Stored data
"""

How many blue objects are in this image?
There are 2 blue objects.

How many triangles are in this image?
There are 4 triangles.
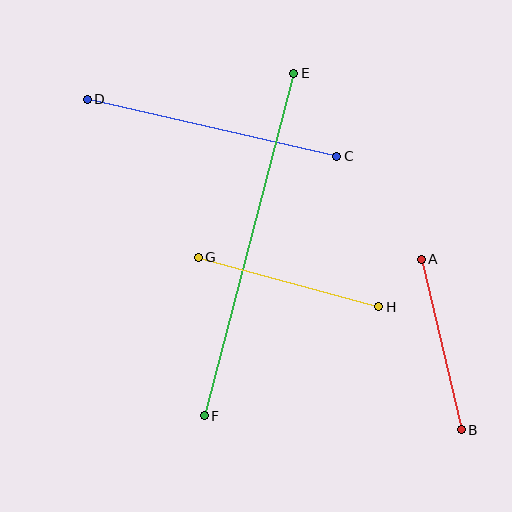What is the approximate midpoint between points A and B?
The midpoint is at approximately (441, 345) pixels.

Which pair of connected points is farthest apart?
Points E and F are farthest apart.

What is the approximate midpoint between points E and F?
The midpoint is at approximately (249, 244) pixels.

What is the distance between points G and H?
The distance is approximately 187 pixels.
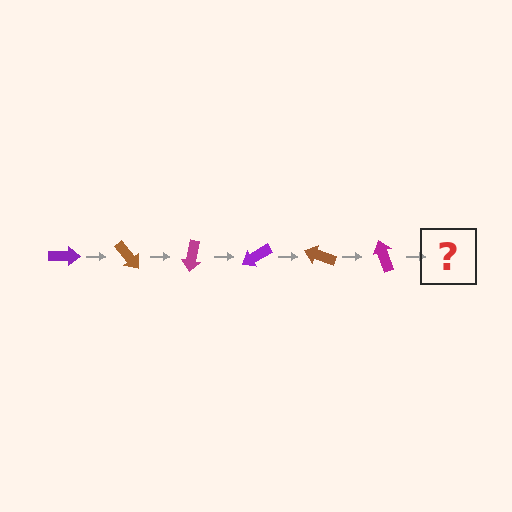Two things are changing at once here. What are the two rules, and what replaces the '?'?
The two rules are that it rotates 50 degrees clockwise each step and the color cycles through purple, brown, and magenta. The '?' should be a purple arrow, rotated 300 degrees clockwise from the start.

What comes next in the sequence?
The next element should be a purple arrow, rotated 300 degrees clockwise from the start.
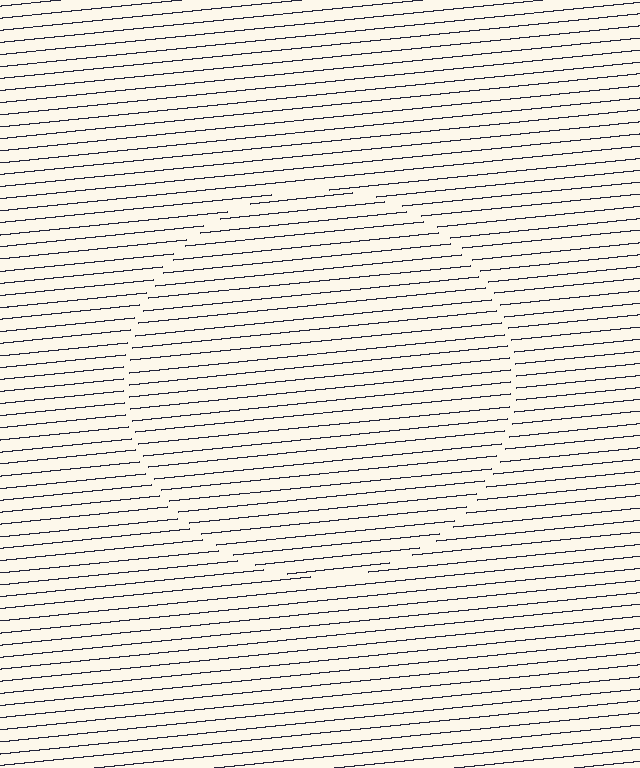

"""

Take the line with "What is the distance between points G and H?" as the first line and the last line of the records above as the final one; reproduce exactly the lines between them, both included, without pictures.

What is the distance between points G and H?
The distance is approximately 187 pixels.
Two things are changing at once here. What are the two rules, and what replaces the '?'?
The two rules are that it rotates 50 degrees clockwise each step and the color cycles through purple, brown, and magenta. The '?' should be a purple arrow, rotated 300 degrees clockwise from the start.

What comes next in the sequence?
The next element should be a purple arrow, rotated 300 degrees clockwise from the start.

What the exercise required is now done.